Collected data entries:
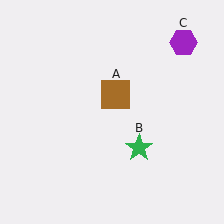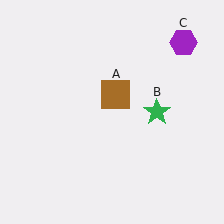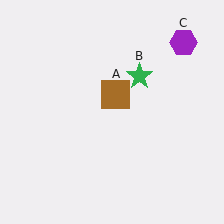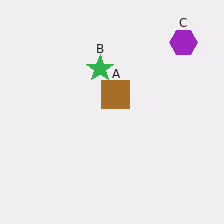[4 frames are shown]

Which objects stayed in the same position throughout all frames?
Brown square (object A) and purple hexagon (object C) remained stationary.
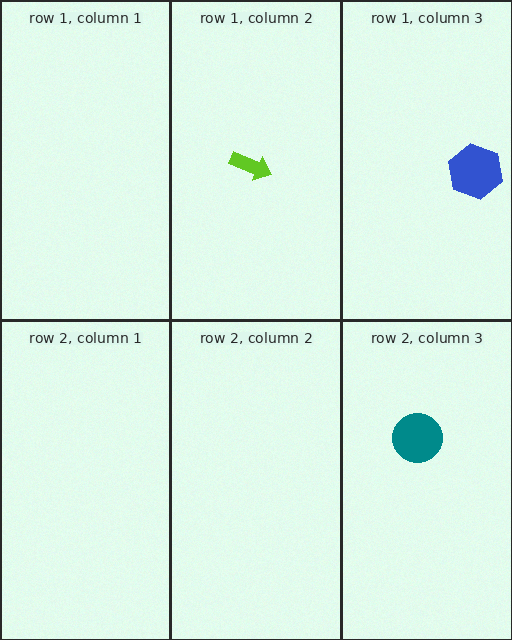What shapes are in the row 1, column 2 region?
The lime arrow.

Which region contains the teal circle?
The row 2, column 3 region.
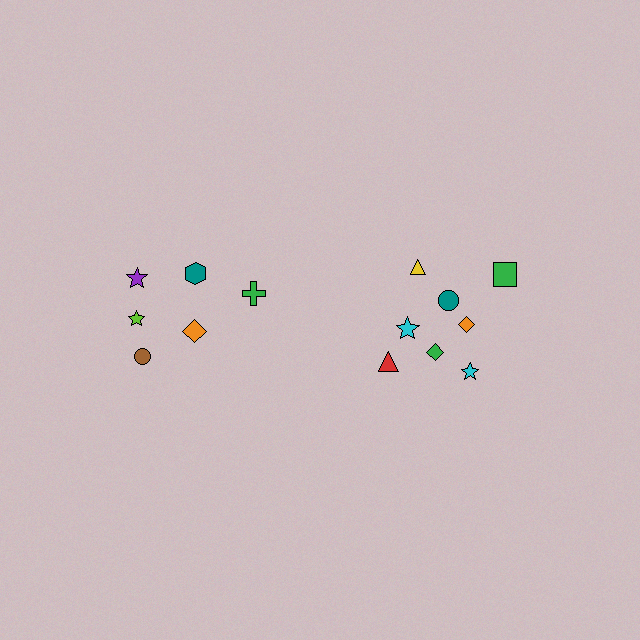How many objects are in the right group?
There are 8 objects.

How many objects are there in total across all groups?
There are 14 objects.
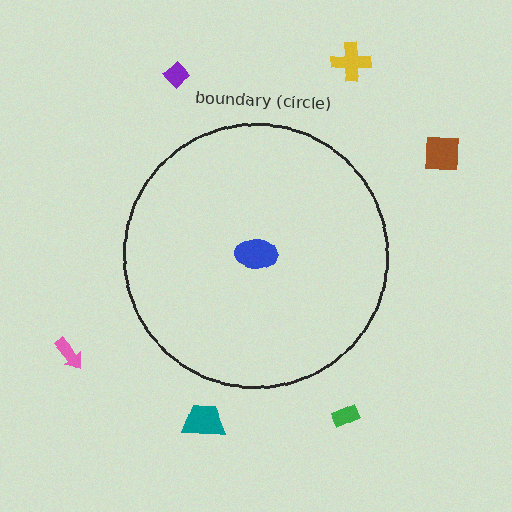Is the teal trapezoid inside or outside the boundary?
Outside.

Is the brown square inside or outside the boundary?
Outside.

**Aim of the task**: Find the line containing "Is the brown", then output it and every line after it to the end of the data, exactly.

**Response for this exercise**:
Is the brown square inside or outside the boundary?
Outside.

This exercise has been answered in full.